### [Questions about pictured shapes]
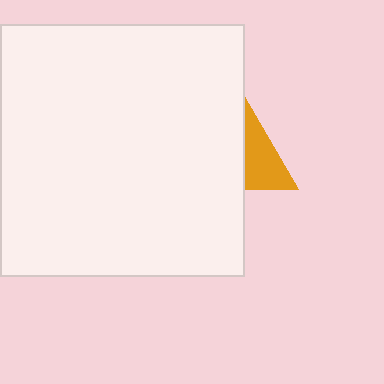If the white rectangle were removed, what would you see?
You would see the complete orange triangle.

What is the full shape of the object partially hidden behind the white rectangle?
The partially hidden object is an orange triangle.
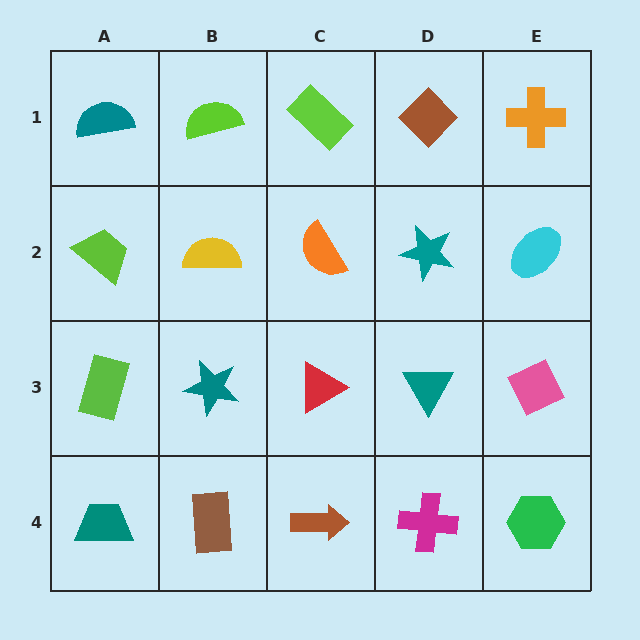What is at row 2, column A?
A lime trapezoid.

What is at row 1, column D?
A brown diamond.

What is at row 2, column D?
A teal star.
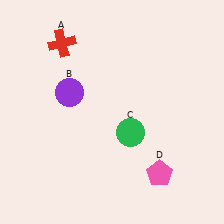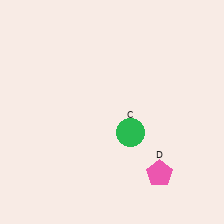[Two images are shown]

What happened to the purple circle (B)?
The purple circle (B) was removed in Image 2. It was in the top-left area of Image 1.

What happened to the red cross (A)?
The red cross (A) was removed in Image 2. It was in the top-left area of Image 1.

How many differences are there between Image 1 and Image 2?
There are 2 differences between the two images.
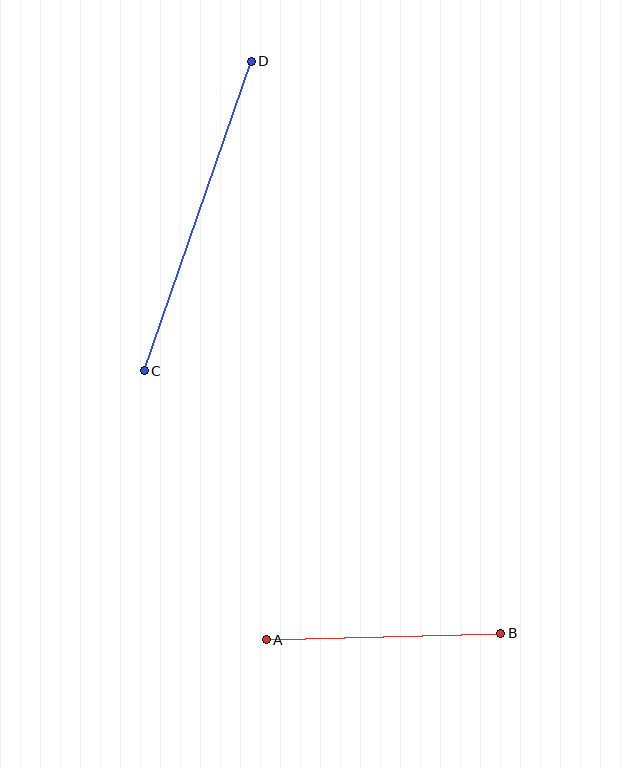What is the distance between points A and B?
The distance is approximately 235 pixels.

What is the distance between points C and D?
The distance is approximately 328 pixels.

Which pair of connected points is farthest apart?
Points C and D are farthest apart.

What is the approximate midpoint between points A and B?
The midpoint is at approximately (383, 637) pixels.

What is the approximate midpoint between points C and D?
The midpoint is at approximately (198, 216) pixels.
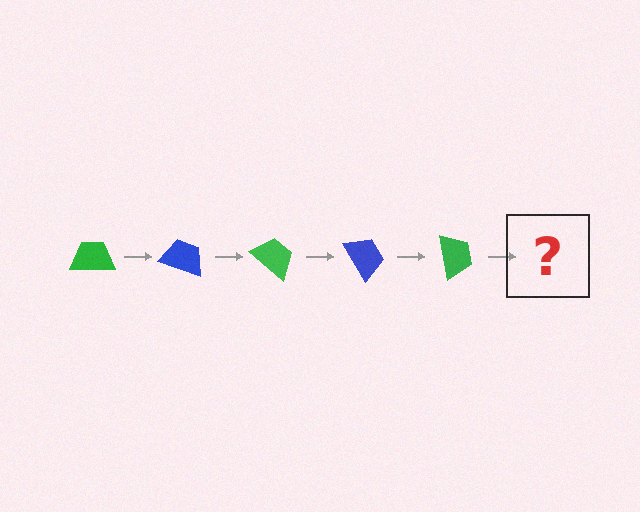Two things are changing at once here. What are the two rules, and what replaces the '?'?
The two rules are that it rotates 20 degrees clockwise each step and the color cycles through green and blue. The '?' should be a blue trapezoid, rotated 100 degrees clockwise from the start.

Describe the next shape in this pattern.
It should be a blue trapezoid, rotated 100 degrees clockwise from the start.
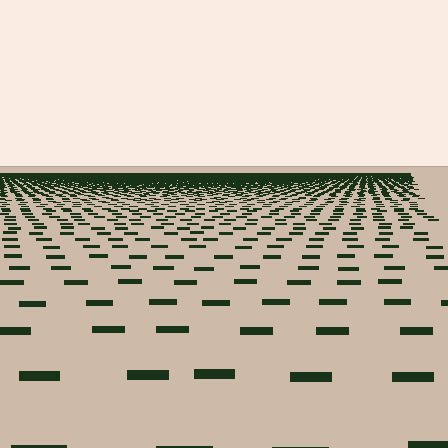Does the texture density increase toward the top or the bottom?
Density increases toward the top.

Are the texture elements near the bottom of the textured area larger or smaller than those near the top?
Larger. Near the bottom, elements are closer to the viewer and appear at a bigger on-screen size.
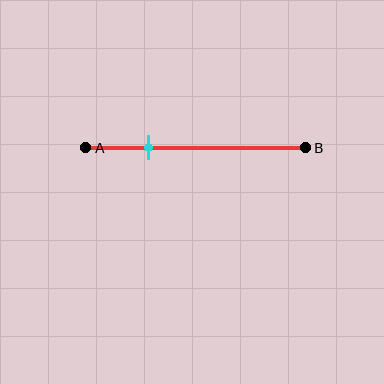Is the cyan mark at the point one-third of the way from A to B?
No, the mark is at about 30% from A, not at the 33% one-third point.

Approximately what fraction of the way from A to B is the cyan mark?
The cyan mark is approximately 30% of the way from A to B.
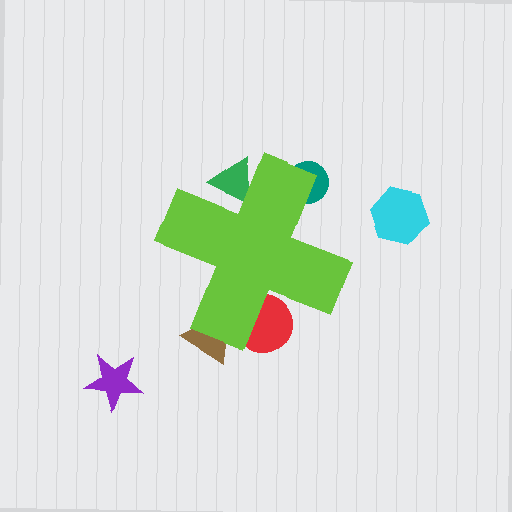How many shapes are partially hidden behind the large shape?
4 shapes are partially hidden.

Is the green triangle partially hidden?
Yes, the green triangle is partially hidden behind the lime cross.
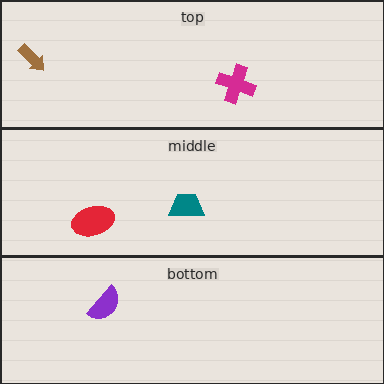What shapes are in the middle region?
The teal trapezoid, the red ellipse.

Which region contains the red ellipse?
The middle region.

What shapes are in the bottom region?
The purple semicircle.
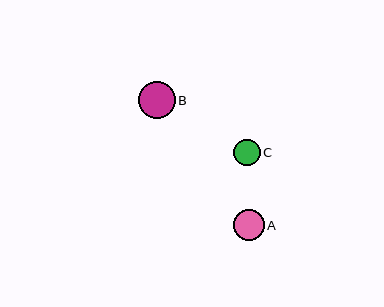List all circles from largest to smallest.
From largest to smallest: B, A, C.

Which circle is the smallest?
Circle C is the smallest with a size of approximately 26 pixels.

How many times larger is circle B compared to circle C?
Circle B is approximately 1.4 times the size of circle C.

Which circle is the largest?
Circle B is the largest with a size of approximately 37 pixels.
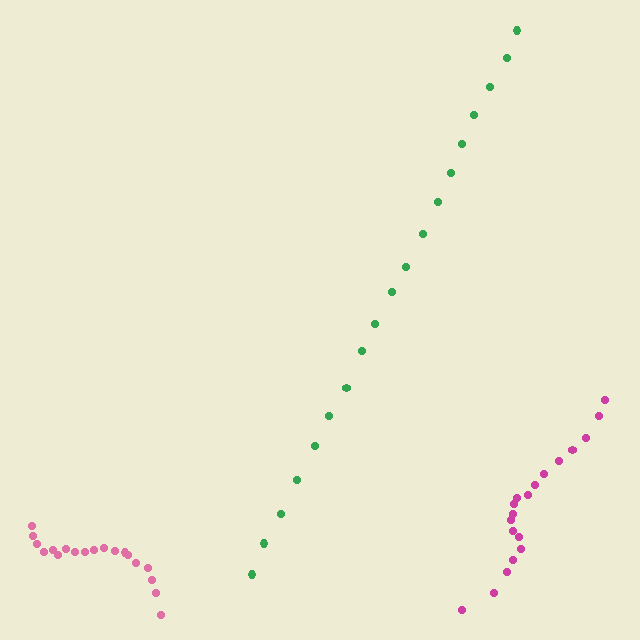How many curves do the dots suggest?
There are 3 distinct paths.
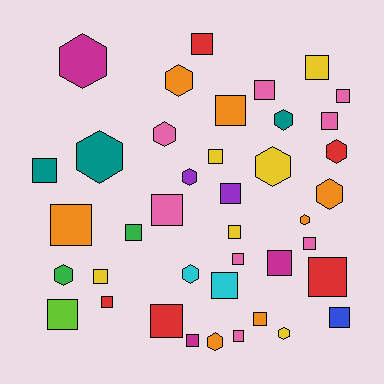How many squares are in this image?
There are 26 squares.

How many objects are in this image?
There are 40 objects.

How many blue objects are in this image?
There is 1 blue object.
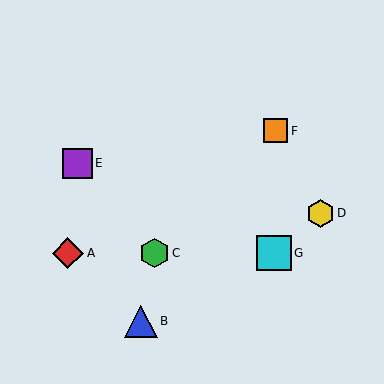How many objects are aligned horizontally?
3 objects (A, C, G) are aligned horizontally.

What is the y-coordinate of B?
Object B is at y≈321.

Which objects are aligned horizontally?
Objects A, C, G are aligned horizontally.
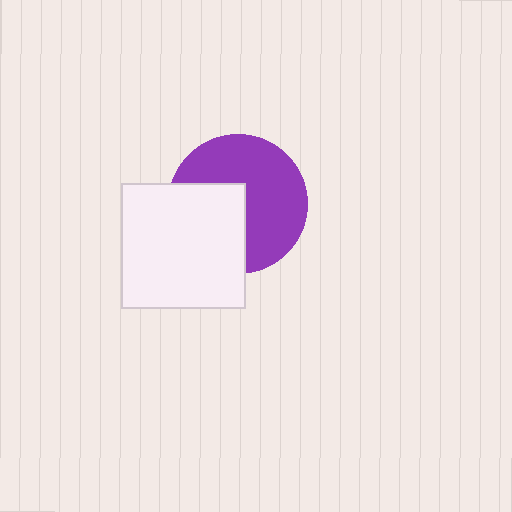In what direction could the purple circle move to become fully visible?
The purple circle could move toward the upper-right. That would shift it out from behind the white square entirely.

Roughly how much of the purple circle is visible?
About half of it is visible (roughly 61%).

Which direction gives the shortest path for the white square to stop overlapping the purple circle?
Moving toward the lower-left gives the shortest separation.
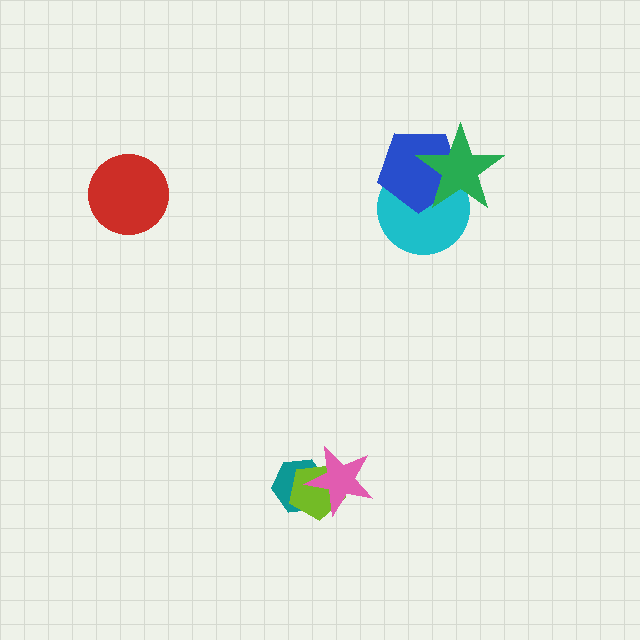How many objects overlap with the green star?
2 objects overlap with the green star.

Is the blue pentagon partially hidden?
Yes, it is partially covered by another shape.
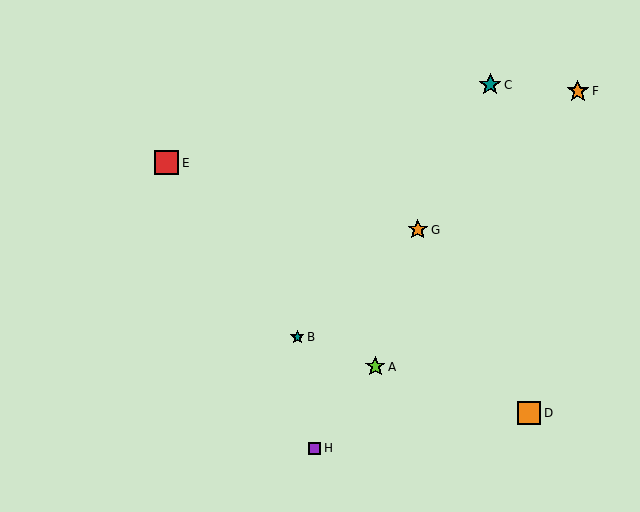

### [GOAL]
The listing above needs to be output again exactly. Don't include the pictures.

### [ANSWER]
If the white rectangle were removed, what would you see?
You would see the complete orange triangle.

What is the full shape of the object partially hidden behind the white rectangle?
The partially hidden object is an orange triangle.
What is at row 2, column A?
A lime trapezoid.

What is at row 1, column D?
A brown diamond.

What is at row 2, column D?
A teal star.
[Two images are shown]

What happened to the purple circle (B)?
The purple circle (B) was removed in Image 2. It was in the top-left area of Image 1.

What happened to the red cross (A)?
The red cross (A) was removed in Image 2. It was in the top-left area of Image 1.

How many differences are there between Image 1 and Image 2?
There are 2 differences between the two images.
What is the distance between points A and B?
The distance is approximately 235 pixels.

What is the distance between points C and D?
The distance is approximately 328 pixels.

Which pair of connected points is farthest apart?
Points C and D are farthest apart.

What is the approximate midpoint between points A and B?
The midpoint is at approximately (383, 637) pixels.

What is the approximate midpoint between points C and D?
The midpoint is at approximately (198, 216) pixels.
Two things are changing at once here. What are the two rules, and what replaces the '?'?
The two rules are that it rotates 20 degrees clockwise each step and the color cycles through green and blue. The '?' should be a blue trapezoid, rotated 100 degrees clockwise from the start.

Describe the next shape in this pattern.
It should be a blue trapezoid, rotated 100 degrees clockwise from the start.
Does the texture density increase toward the top or the bottom?
Density increases toward the top.

Are the texture elements near the bottom of the textured area larger or smaller than those near the top?
Larger. Near the bottom, elements are closer to the viewer and appear at a bigger on-screen size.
Is the cyan mark at the point one-third of the way from A to B?
No, the mark is at about 30% from A, not at the 33% one-third point.

Approximately what fraction of the way from A to B is the cyan mark?
The cyan mark is approximately 30% of the way from A to B.
How many shapes are partially hidden behind the large shape?
4 shapes are partially hidden.

Is the green triangle partially hidden?
Yes, the green triangle is partially hidden behind the lime cross.
What shapes are in the middle region?
The teal trapezoid, the red ellipse.

Which region contains the red ellipse?
The middle region.

What shapes are in the bottom region?
The purple semicircle.
List all circles from largest to smallest.
From largest to smallest: B, A, C.

Which circle is the smallest?
Circle C is the smallest with a size of approximately 26 pixels.

How many times larger is circle B compared to circle C?
Circle B is approximately 1.4 times the size of circle C.

Which circle is the largest?
Circle B is the largest with a size of approximately 37 pixels.
How many curves do the dots suggest?
There are 3 distinct paths.
How many squares are in this image?
There are 26 squares.

How many objects are in this image?
There are 40 objects.

How many blue objects are in this image?
There is 1 blue object.
How many objects are aligned horizontally?
3 objects (A, C, G) are aligned horizontally.

What is the y-coordinate of B?
Object B is at y≈321.

Which objects are aligned horizontally?
Objects A, C, G are aligned horizontally.
In what direction could the purple circle move to become fully visible?
The purple circle could move toward the upper-right. That would shift it out from behind the white square entirely.

Roughly how much of the purple circle is visible?
About half of it is visible (roughly 61%).

Which direction gives the shortest path for the white square to stop overlapping the purple circle?
Moving toward the lower-left gives the shortest separation.
How many objects overlap with the green star?
2 objects overlap with the green star.

Is the blue pentagon partially hidden?
Yes, it is partially covered by another shape.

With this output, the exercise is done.